+++ Information given
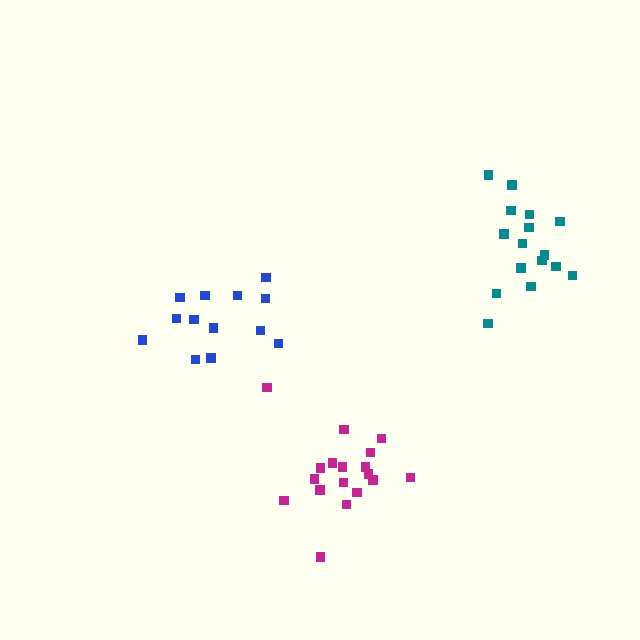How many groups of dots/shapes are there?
There are 3 groups.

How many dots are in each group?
Group 1: 16 dots, Group 2: 13 dots, Group 3: 18 dots (47 total).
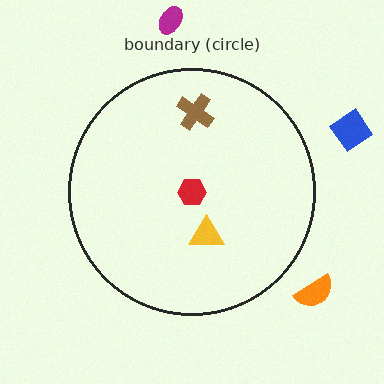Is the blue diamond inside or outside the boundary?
Outside.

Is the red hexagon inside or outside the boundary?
Inside.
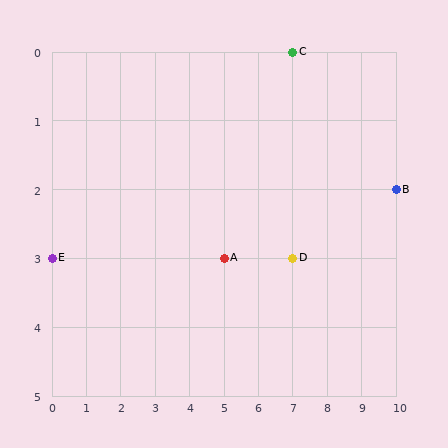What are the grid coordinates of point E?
Point E is at grid coordinates (0, 3).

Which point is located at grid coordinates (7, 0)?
Point C is at (7, 0).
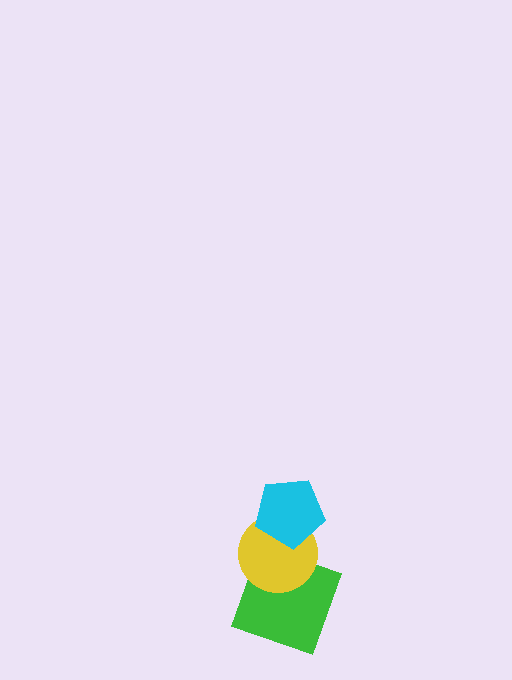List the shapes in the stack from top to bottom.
++++++
Set problem
Repeat exactly the lines from the one containing "What are the grid coordinates of point E?" through the last line of the records above, both included, and leave out the pictures.

Solution below
What are the grid coordinates of point E?
Point E is at grid coordinates (0, 3).

Which point is located at grid coordinates (7, 0)?
Point C is at (7, 0).
List the shapes in the stack from top to bottom.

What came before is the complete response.